PROBLEM DESCRIPTION: I need the lines from the one containing "Is the coverage" through the last line of the entries retyped exactly, with no pictures among them.

= = = = = = =

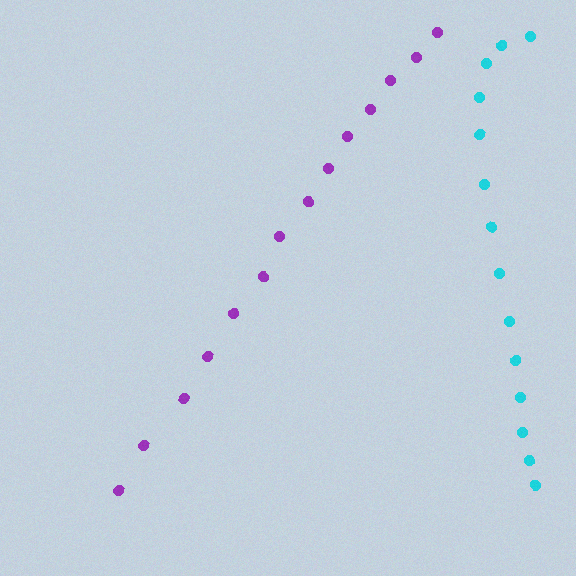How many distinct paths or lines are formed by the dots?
There are 2 distinct paths.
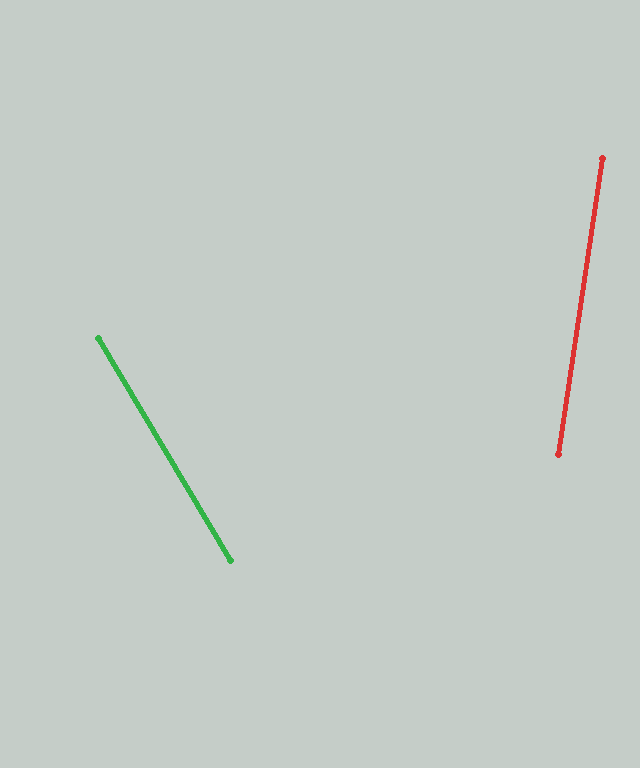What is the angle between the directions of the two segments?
Approximately 39 degrees.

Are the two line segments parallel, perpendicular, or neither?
Neither parallel nor perpendicular — they differ by about 39°.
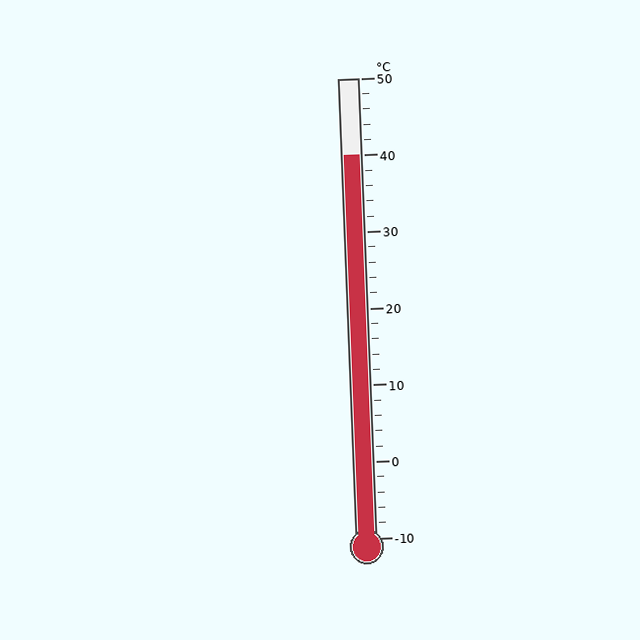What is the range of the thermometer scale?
The thermometer scale ranges from -10°C to 50°C.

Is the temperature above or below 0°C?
The temperature is above 0°C.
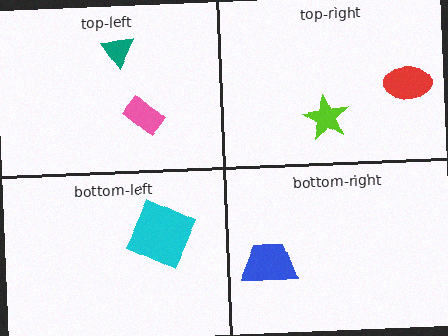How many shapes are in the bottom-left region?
1.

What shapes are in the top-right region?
The red ellipse, the lime star.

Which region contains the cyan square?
The bottom-left region.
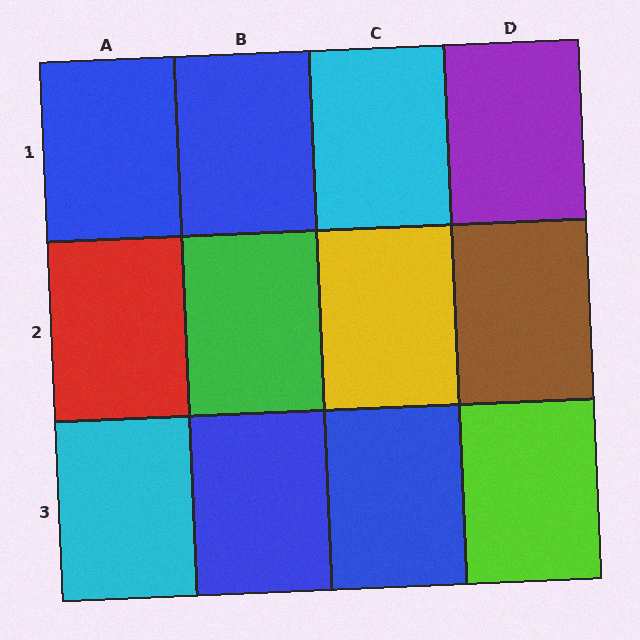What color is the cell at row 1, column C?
Cyan.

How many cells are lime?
1 cell is lime.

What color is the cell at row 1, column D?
Purple.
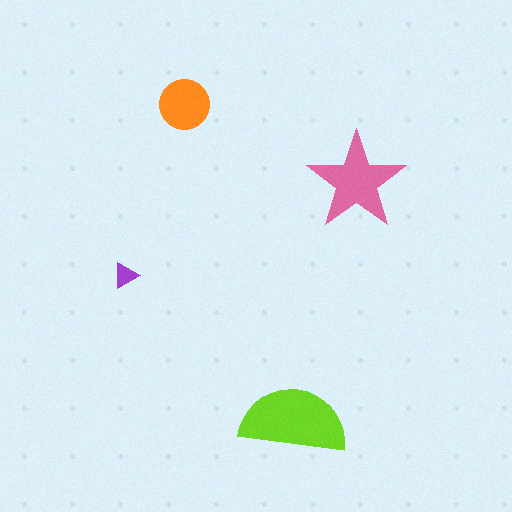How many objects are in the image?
There are 4 objects in the image.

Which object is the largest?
The lime semicircle.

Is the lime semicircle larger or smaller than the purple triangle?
Larger.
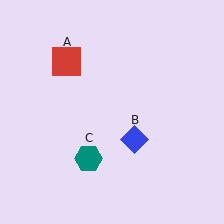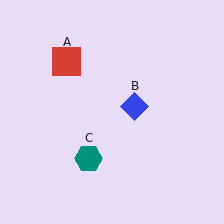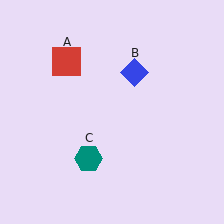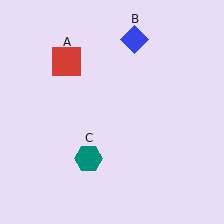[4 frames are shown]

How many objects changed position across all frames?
1 object changed position: blue diamond (object B).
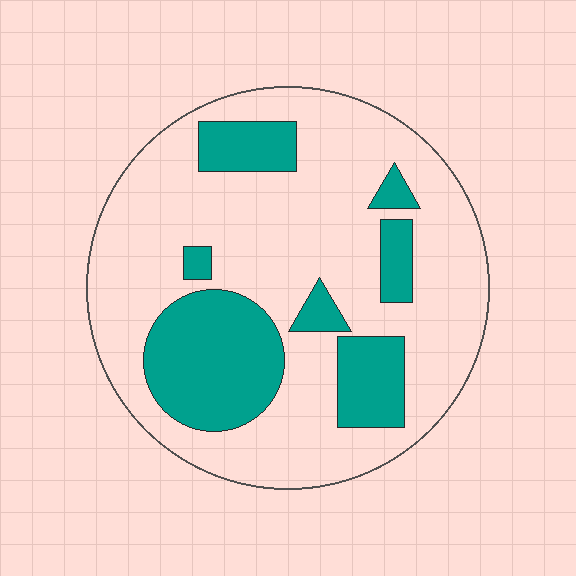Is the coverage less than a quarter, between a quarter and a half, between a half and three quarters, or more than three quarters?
Between a quarter and a half.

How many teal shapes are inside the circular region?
7.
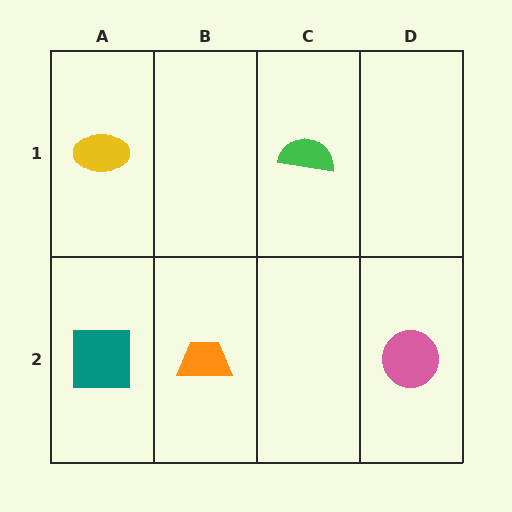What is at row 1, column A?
A yellow ellipse.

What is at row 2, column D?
A pink circle.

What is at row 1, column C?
A green semicircle.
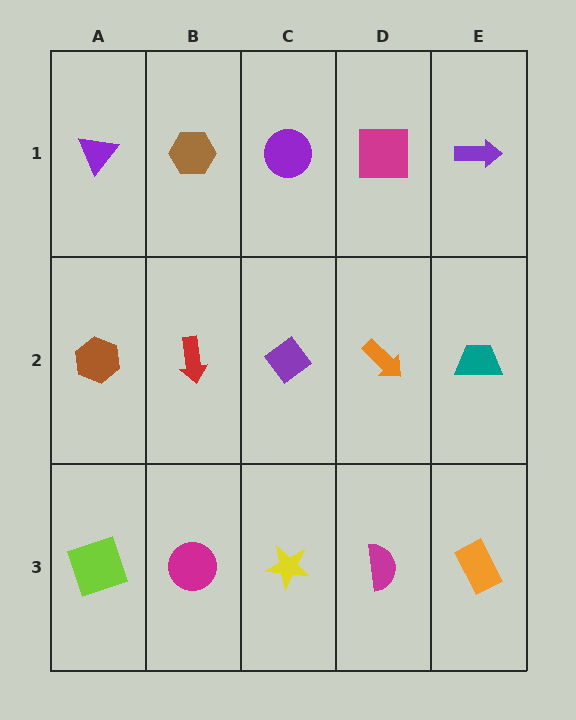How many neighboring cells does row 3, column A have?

= = = = = = =

COMPLETED EXERCISE:
Is the coverage less than a quarter, between a quarter and a half, between a half and three quarters, or more than three quarters?
Between a quarter and a half.

How many teal shapes are inside the circular region?
7.
What is at row 1, column A?
A yellow ellipse.

What is at row 2, column D?
A pink circle.

What is at row 1, column C?
A green semicircle.
How many neighboring cells does row 3, column A have?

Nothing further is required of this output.